Entries about simple shapes
----------

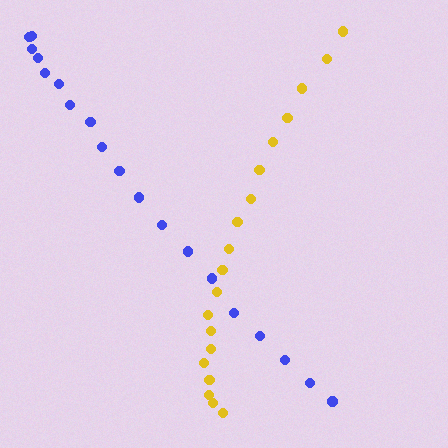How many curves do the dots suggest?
There are 2 distinct paths.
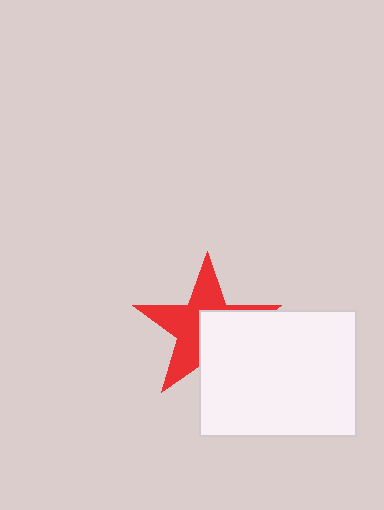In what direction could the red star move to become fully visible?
The red star could move toward the upper-left. That would shift it out from behind the white rectangle entirely.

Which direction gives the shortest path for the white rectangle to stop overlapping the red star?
Moving toward the lower-right gives the shortest separation.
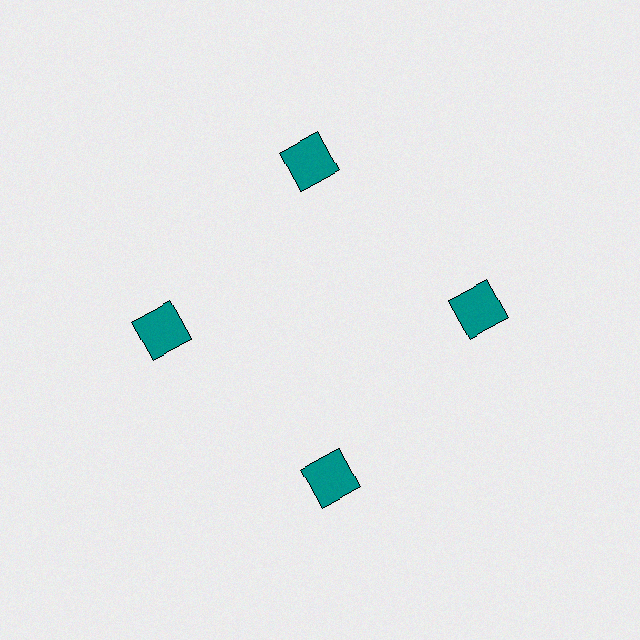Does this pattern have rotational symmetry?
Yes, this pattern has 4-fold rotational symmetry. It looks the same after rotating 90 degrees around the center.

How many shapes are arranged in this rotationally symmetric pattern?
There are 4 shapes, arranged in 4 groups of 1.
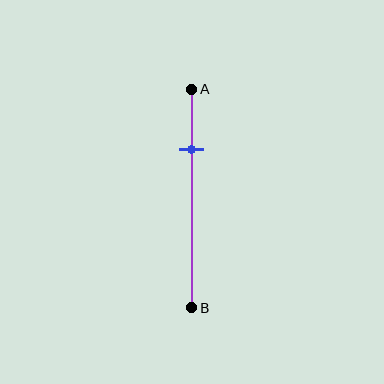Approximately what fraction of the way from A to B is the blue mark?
The blue mark is approximately 30% of the way from A to B.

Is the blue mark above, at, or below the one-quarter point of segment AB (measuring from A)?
The blue mark is approximately at the one-quarter point of segment AB.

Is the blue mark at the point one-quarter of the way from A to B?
Yes, the mark is approximately at the one-quarter point.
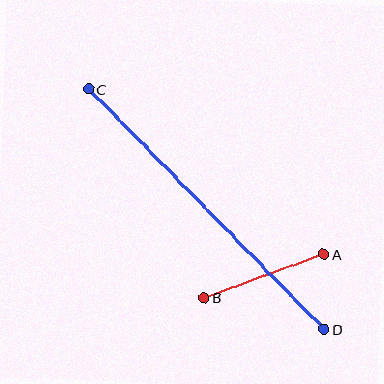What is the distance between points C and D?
The distance is approximately 336 pixels.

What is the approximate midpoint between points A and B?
The midpoint is at approximately (264, 276) pixels.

----------

EXERCISE TASK ::
Write out an exact copy of the lines beginning at the line that contains "Is the blue mark above, at, or" and ending at the last line of the listing. Exclude pictures.

FINAL RESULT ::
Is the blue mark above, at, or below the one-quarter point of segment AB (measuring from A)?
The blue mark is approximately at the one-quarter point of segment AB.

Is the blue mark at the point one-quarter of the way from A to B?
Yes, the mark is approximately at the one-quarter point.
What is the distance between points C and D?
The distance is approximately 336 pixels.

What is the approximate midpoint between points A and B?
The midpoint is at approximately (264, 276) pixels.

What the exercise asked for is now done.